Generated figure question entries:
###

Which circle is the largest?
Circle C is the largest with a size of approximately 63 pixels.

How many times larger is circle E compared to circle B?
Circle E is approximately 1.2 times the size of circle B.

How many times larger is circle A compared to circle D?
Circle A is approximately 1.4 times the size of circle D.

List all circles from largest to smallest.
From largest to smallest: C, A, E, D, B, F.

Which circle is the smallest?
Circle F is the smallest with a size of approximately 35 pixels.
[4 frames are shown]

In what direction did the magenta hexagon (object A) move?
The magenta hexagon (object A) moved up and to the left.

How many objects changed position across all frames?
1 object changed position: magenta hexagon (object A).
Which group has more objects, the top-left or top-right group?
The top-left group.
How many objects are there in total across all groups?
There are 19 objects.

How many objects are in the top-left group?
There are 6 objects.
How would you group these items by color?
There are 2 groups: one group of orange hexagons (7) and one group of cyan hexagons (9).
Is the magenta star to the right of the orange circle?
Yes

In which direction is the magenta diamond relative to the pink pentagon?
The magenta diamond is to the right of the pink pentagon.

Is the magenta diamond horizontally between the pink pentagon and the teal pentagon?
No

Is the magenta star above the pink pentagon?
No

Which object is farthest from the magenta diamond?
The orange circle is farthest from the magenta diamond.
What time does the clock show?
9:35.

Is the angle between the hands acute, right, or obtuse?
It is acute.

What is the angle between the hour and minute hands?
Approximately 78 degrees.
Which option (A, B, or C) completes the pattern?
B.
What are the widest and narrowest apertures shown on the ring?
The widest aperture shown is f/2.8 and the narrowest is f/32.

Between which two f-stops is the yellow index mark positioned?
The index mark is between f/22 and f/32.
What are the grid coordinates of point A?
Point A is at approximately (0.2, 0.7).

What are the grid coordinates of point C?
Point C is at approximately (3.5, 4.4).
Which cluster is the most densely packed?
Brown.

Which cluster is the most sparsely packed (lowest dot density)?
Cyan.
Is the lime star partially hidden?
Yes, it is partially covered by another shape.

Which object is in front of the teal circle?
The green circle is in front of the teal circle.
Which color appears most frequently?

###

▸ SHORT EXERCISE
Every record above must be duplicated exactly.

▸ SOLUTION TO THIS TASK
Which circle is the largest?
Circle C is the largest with a size of approximately 63 pixels.

How many times larger is circle E compared to circle B?
Circle E is approximately 1.2 times the size of circle B.

How many times larger is circle A compared to circle D?
Circle A is approximately 1.4 times the size of circle D.

List all circles from largest to smallest.
From largest to smallest: C, A, E, D, B, F.

Which circle is the smallest?
Circle F is the smallest with a size of approximately 35 pixels.
[4 frames are shown]

In what direction did the magenta hexagon (object A) move?
The magenta hexagon (object A) moved up and to the left.

How many objects changed position across all frames?
1 object changed position: magenta hexagon (object A).
Which group has more objects, the top-left or top-right group?
The top-left group.
How many objects are there in total across all groups?
There are 19 objects.

How many objects are in the top-left group?
There are 6 objects.
How would you group these items by color?
There are 2 groups: one group of orange hexagons (7) and one group of cyan hexagons (9).
Is the magenta star to the right of the orange circle?
Yes

In which direction is the magenta diamond relative to the pink pentagon?
The magenta diamond is to the right of the pink pentagon.

Is the magenta diamond horizontally between the pink pentagon and the teal pentagon?
No

Is the magenta star above the pink pentagon?
No

Which object is farthest from the magenta diamond?
The orange circle is farthest from the magenta diamond.
What time does the clock show?
9:35.

Is the angle between the hands acute, right, or obtuse?
It is acute.

What is the angle between the hour and minute hands?
Approximately 78 degrees.
Which option (A, B, or C) completes the pattern?
B.
What are the widest and narrowest apertures shown on the ring?
The widest aperture shown is f/2.8 and the narrowest is f/32.

Between which two f-stops is the yellow index mark positioned?
The index mark is between f/22 and f/32.
What are the grid coordinates of point A?
Point A is at approximately (0.2, 0.7).

What are the grid coordinates of point C?
Point C is at approximately (3.5, 4.4).
Which cluster is the most densely packed?
Brown.

Which cluster is the most sparsely packed (lowest dot density)?
Cyan.
Is the lime star partially hidden?
Yes, it is partially covered by another shape.

Which object is in front of the teal circle?
The green circle is in front of the teal circle.
Which color appears most frequently?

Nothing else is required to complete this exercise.